▶ **Task material**:
'''

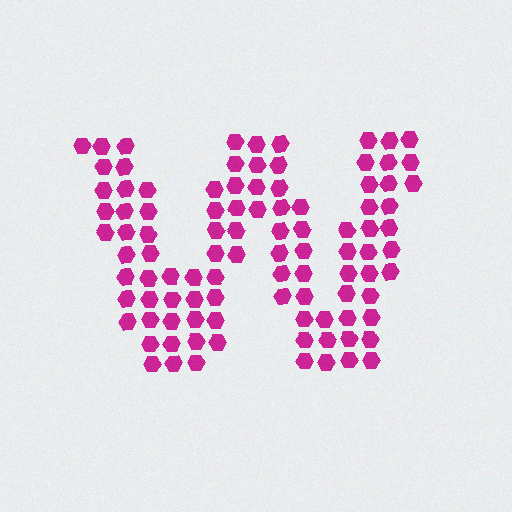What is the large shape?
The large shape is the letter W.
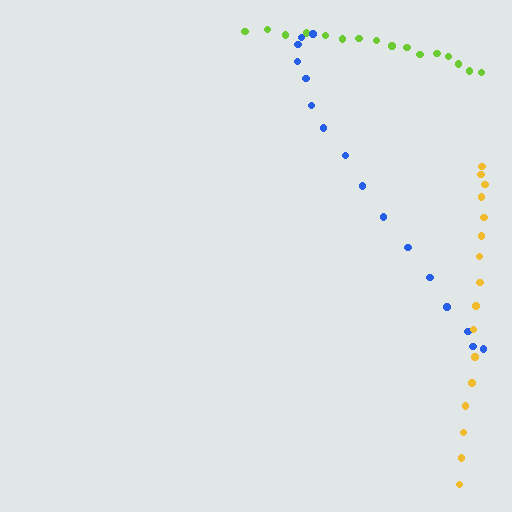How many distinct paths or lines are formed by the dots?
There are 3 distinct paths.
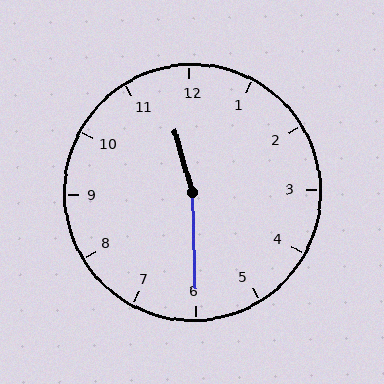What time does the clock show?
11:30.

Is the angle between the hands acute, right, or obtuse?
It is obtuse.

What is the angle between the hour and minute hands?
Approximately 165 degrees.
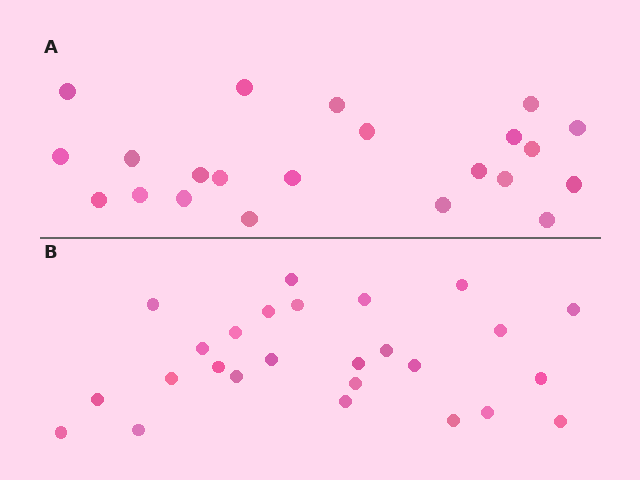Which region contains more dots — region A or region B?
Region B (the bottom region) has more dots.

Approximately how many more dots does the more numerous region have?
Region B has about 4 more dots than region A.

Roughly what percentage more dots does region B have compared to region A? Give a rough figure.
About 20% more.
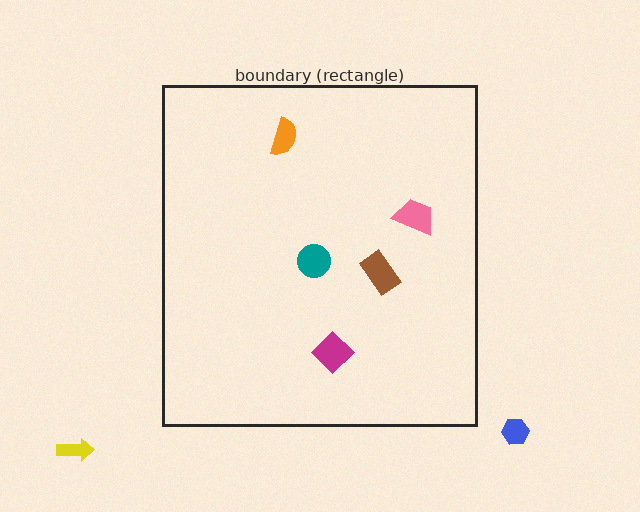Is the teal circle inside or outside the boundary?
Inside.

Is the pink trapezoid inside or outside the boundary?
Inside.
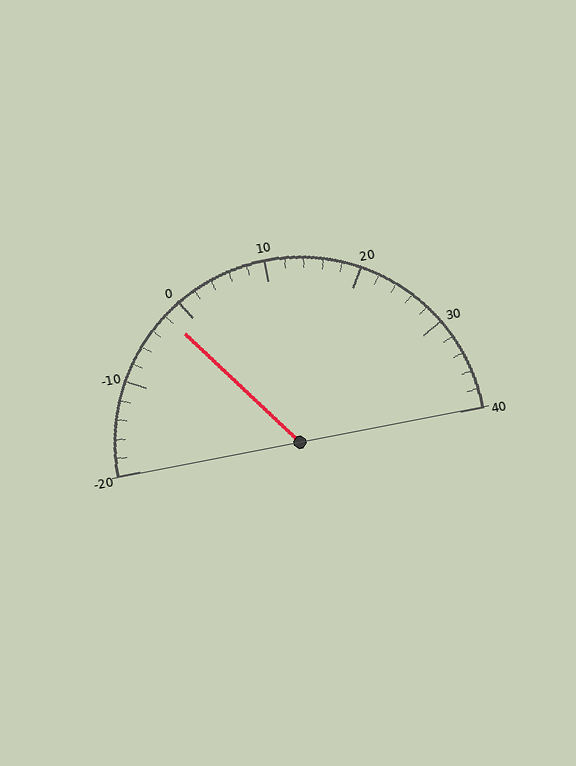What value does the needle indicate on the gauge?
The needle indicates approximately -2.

'''
'''

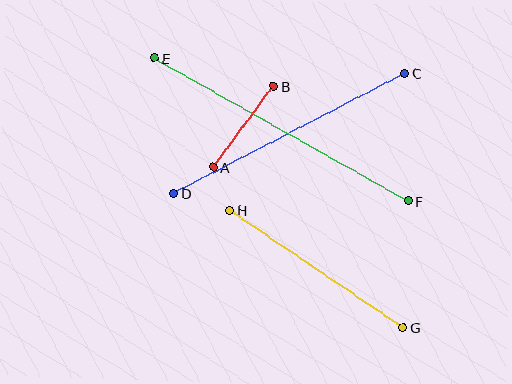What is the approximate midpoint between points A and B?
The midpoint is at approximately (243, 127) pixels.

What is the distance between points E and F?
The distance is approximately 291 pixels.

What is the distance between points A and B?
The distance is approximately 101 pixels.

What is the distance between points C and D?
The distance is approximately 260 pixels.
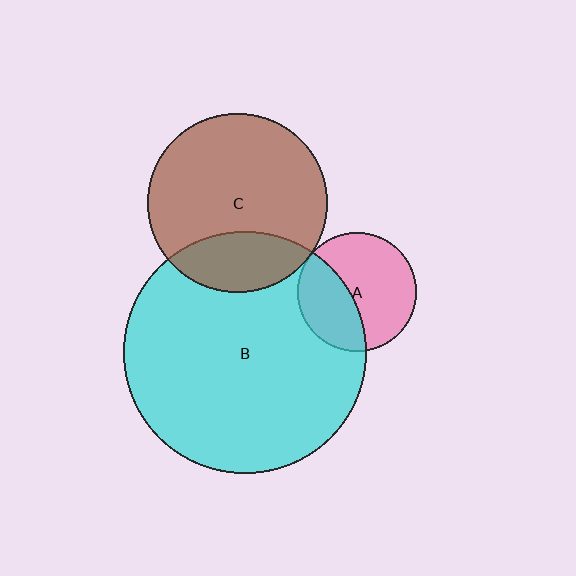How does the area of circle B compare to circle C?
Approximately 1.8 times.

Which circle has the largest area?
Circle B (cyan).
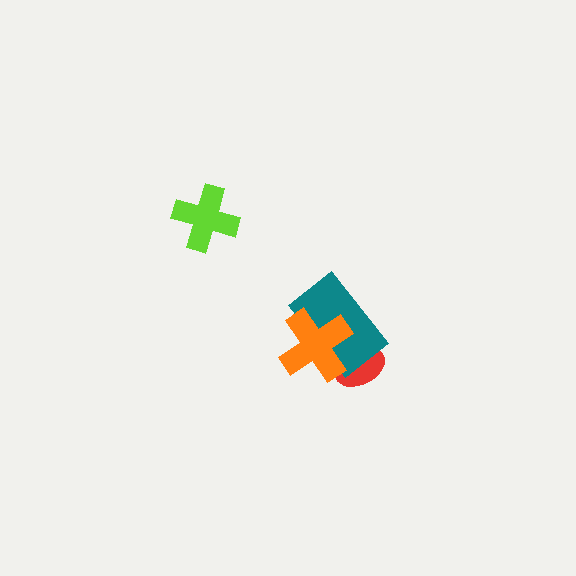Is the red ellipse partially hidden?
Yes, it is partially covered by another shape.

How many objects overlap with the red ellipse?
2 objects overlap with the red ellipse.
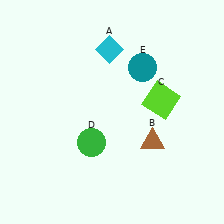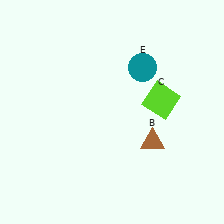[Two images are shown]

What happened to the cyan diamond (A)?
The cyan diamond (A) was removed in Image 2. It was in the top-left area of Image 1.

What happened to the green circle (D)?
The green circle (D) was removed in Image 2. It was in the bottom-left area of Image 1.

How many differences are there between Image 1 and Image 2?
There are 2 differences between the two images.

'''

▶ **Aim**:
In the listing above, find the line with "What is the distance between points C and D?" and the line with "[Two images are shown]". Set down both and every line between them, minus the pictures.

▶ **Task solution**:
What is the distance between points C and D?
The distance is approximately 260 pixels.
How does the area of circle B compare to circle C?
Approximately 1.8 times.

Which circle has the largest area?
Circle B (cyan).
Is the red ellipse partially hidden?
Yes, it is partially covered by another shape.

How many objects overlap with the red ellipse?
2 objects overlap with the red ellipse.
[Two images are shown]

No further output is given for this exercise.